▶ **RECORD SET**
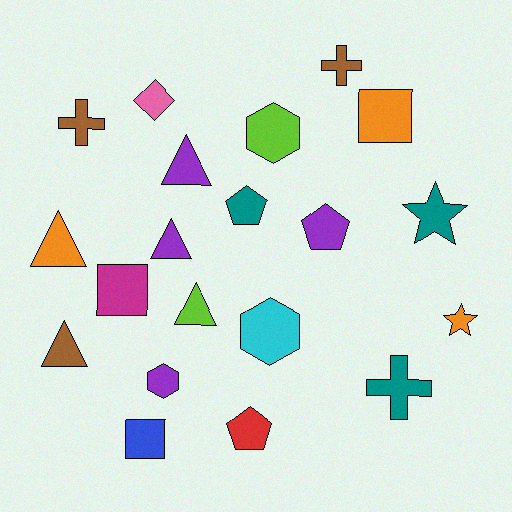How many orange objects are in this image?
There are 3 orange objects.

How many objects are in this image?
There are 20 objects.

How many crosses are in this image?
There are 3 crosses.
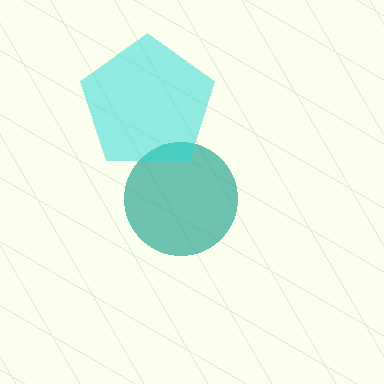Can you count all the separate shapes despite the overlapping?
Yes, there are 2 separate shapes.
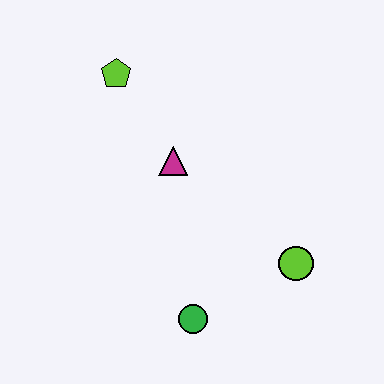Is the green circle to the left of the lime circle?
Yes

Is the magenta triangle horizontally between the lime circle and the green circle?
No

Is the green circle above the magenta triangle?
No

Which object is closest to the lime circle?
The green circle is closest to the lime circle.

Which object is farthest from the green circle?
The lime pentagon is farthest from the green circle.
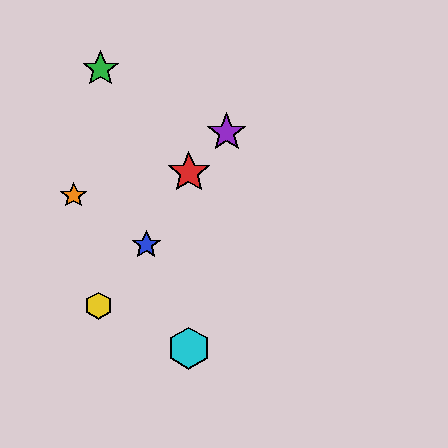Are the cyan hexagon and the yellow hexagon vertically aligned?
No, the cyan hexagon is at x≈189 and the yellow hexagon is at x≈99.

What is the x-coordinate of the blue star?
The blue star is at x≈146.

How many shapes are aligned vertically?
2 shapes (the red star, the cyan hexagon) are aligned vertically.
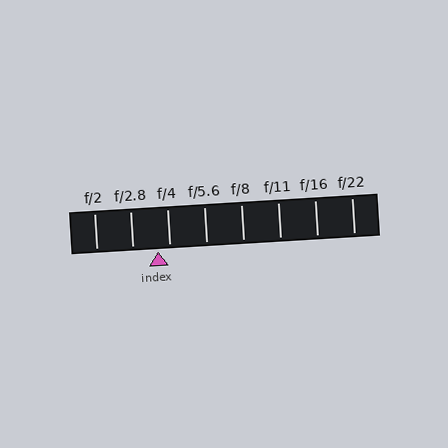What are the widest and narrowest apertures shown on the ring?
The widest aperture shown is f/2 and the narrowest is f/22.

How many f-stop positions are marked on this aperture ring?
There are 8 f-stop positions marked.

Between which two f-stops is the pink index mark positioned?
The index mark is between f/2.8 and f/4.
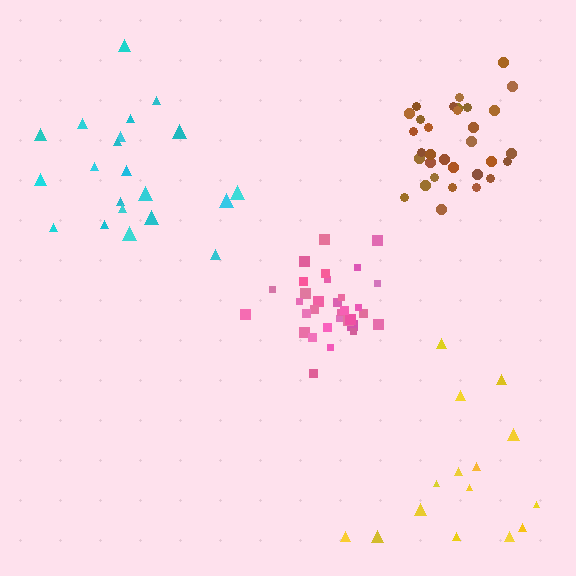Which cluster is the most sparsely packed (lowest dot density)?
Yellow.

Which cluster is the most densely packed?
Pink.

▶ **AIM**
Starting at the line that contains "Is the magenta", write out every line through the final line of the entries, word for word; skip any pictures.

▶ **WRITTEN SOLUTION**
Is the magenta triangle horizontally between the lime circle and the green circle?
No

Is the green circle above the magenta triangle?
No

Which object is closest to the lime circle?
The green circle is closest to the lime circle.

Which object is farthest from the green circle?
The lime pentagon is farthest from the green circle.
Are the cyan hexagon and the yellow hexagon vertically aligned?
No, the cyan hexagon is at x≈189 and the yellow hexagon is at x≈99.

What is the x-coordinate of the blue star?
The blue star is at x≈146.

How many shapes are aligned vertically?
2 shapes (the red star, the cyan hexagon) are aligned vertically.
What are the widest and narrowest apertures shown on the ring?
The widest aperture shown is f/2 and the narrowest is f/22.

How many f-stop positions are marked on this aperture ring?
There are 8 f-stop positions marked.

Between which two f-stops is the pink index mark positioned?
The index mark is between f/2.8 and f/4.
Which cluster is the most sparsely packed (lowest dot density)?
Yellow.

Which cluster is the most densely packed?
Pink.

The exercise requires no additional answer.